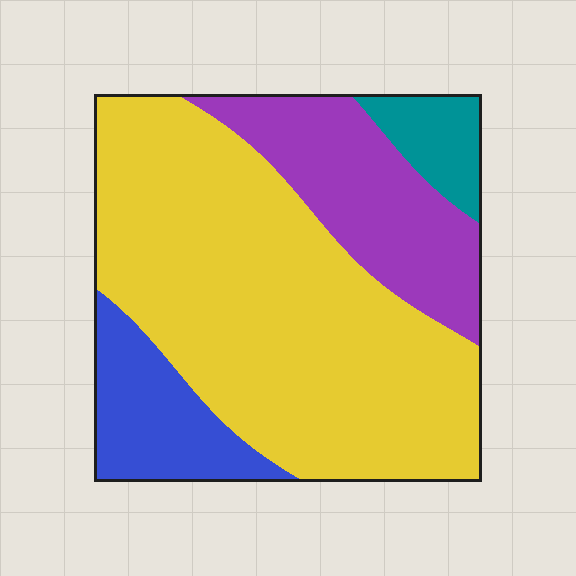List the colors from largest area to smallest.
From largest to smallest: yellow, purple, blue, teal.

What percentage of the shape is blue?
Blue takes up less than a quarter of the shape.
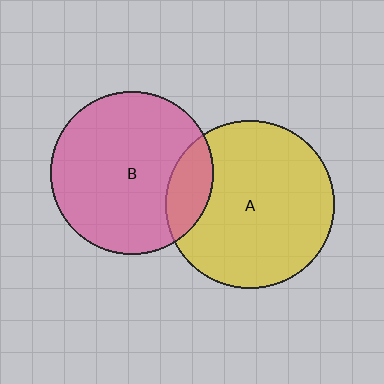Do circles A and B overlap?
Yes.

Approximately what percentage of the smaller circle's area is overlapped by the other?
Approximately 15%.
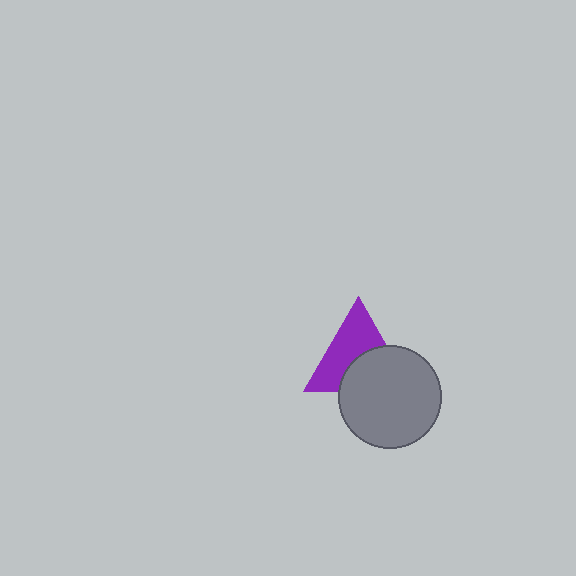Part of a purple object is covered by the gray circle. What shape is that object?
It is a triangle.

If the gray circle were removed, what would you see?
You would see the complete purple triangle.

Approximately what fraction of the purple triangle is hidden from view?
Roughly 43% of the purple triangle is hidden behind the gray circle.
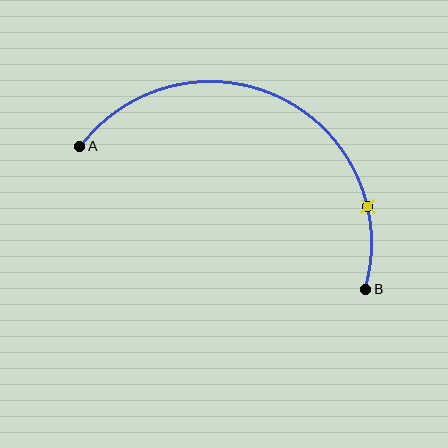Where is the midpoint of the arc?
The arc midpoint is the point on the curve farthest from the straight line joining A and B. It sits above that line.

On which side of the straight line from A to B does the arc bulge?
The arc bulges above the straight line connecting A and B.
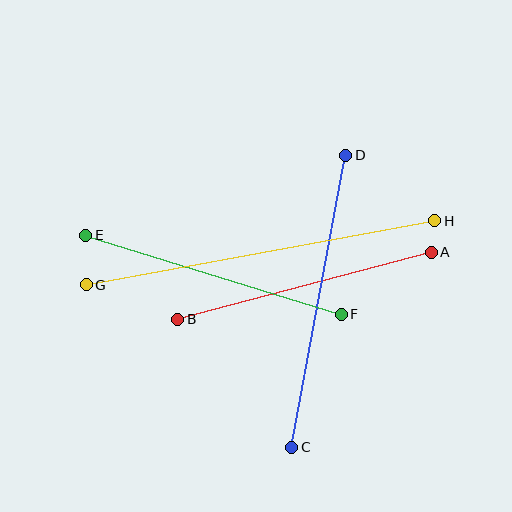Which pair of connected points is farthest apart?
Points G and H are farthest apart.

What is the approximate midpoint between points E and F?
The midpoint is at approximately (214, 275) pixels.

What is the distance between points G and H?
The distance is approximately 354 pixels.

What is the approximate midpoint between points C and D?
The midpoint is at approximately (319, 301) pixels.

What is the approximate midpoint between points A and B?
The midpoint is at approximately (305, 286) pixels.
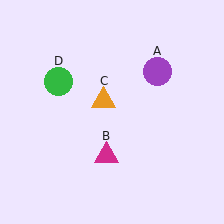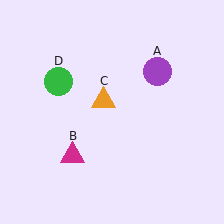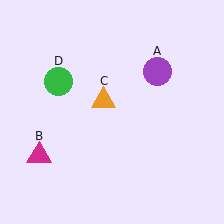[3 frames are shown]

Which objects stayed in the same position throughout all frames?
Purple circle (object A) and orange triangle (object C) and green circle (object D) remained stationary.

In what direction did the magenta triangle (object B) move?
The magenta triangle (object B) moved left.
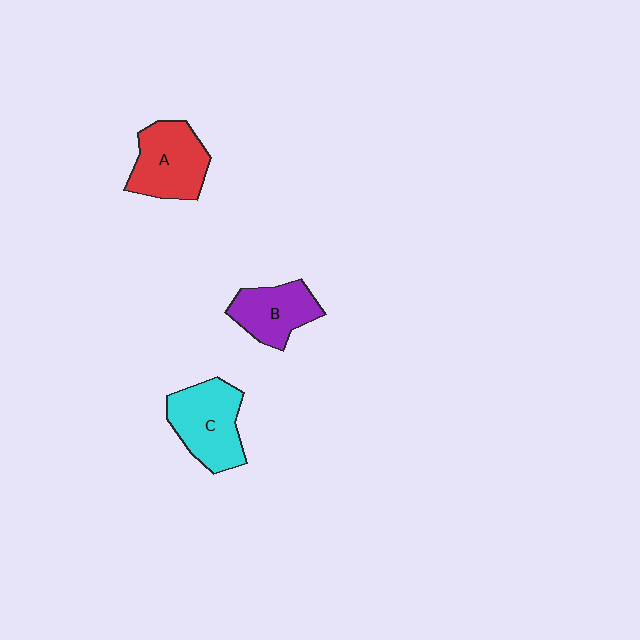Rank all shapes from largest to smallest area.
From largest to smallest: C (cyan), A (red), B (purple).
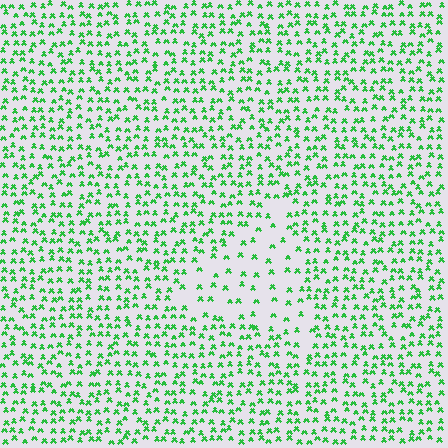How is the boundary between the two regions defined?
The boundary is defined by a change in element density (approximately 2.4x ratio). All elements are the same color, size, and shape.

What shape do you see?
I see a triangle.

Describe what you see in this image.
The image contains small green elements arranged at two different densities. A triangle-shaped region is visible where the elements are less densely packed than the surrounding area.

···

Drop the images and repeat the data exactly.

List the colors from largest area to smallest.
From largest to smallest: yellow, purple, blue, teal.

What percentage of the shape is blue?
Blue takes up less than a quarter of the shape.
Do circles A and B overlap?
Yes.

Approximately what percentage of the smaller circle's area is overlapped by the other?
Approximately 15%.
Part of a purple object is covered by the gray circle. What shape is that object?
It is a triangle.

If the gray circle were removed, what would you see?
You would see the complete purple triangle.

Approximately what fraction of the purple triangle is hidden from view?
Roughly 43% of the purple triangle is hidden behind the gray circle.
Where is the midpoint of the arc?
The arc midpoint is the point on the curve farthest from the straight line joining A and B. It sits above that line.

On which side of the straight line from A to B does the arc bulge?
The arc bulges above the straight line connecting A and B.
Which pair of connected points is farthest apart?
Points G and H are farthest apart.

What is the approximate midpoint between points E and F?
The midpoint is at approximately (214, 275) pixels.

What is the distance between points G and H?
The distance is approximately 354 pixels.

What is the approximate midpoint between points C and D?
The midpoint is at approximately (319, 301) pixels.

What is the approximate midpoint between points A and B?
The midpoint is at approximately (305, 286) pixels.
[3 frames are shown]

Which objects stayed in the same position throughout all frames?
Purple circle (object A) and orange triangle (object C) and green circle (object D) remained stationary.

In what direction did the magenta triangle (object B) move?
The magenta triangle (object B) moved left.
Rank all shapes from largest to smallest area.
From largest to smallest: C (cyan), A (red), B (purple).
How is the boundary between the two regions defined?
The boundary is defined by a change in element density (approximately 2.4x ratio). All elements are the same color, size, and shape.

What shape do you see?
I see a triangle.

Describe what you see in this image.
The image contains small green elements arranged at two different densities. A triangle-shaped region is visible where the elements are less densely packed than the surrounding area.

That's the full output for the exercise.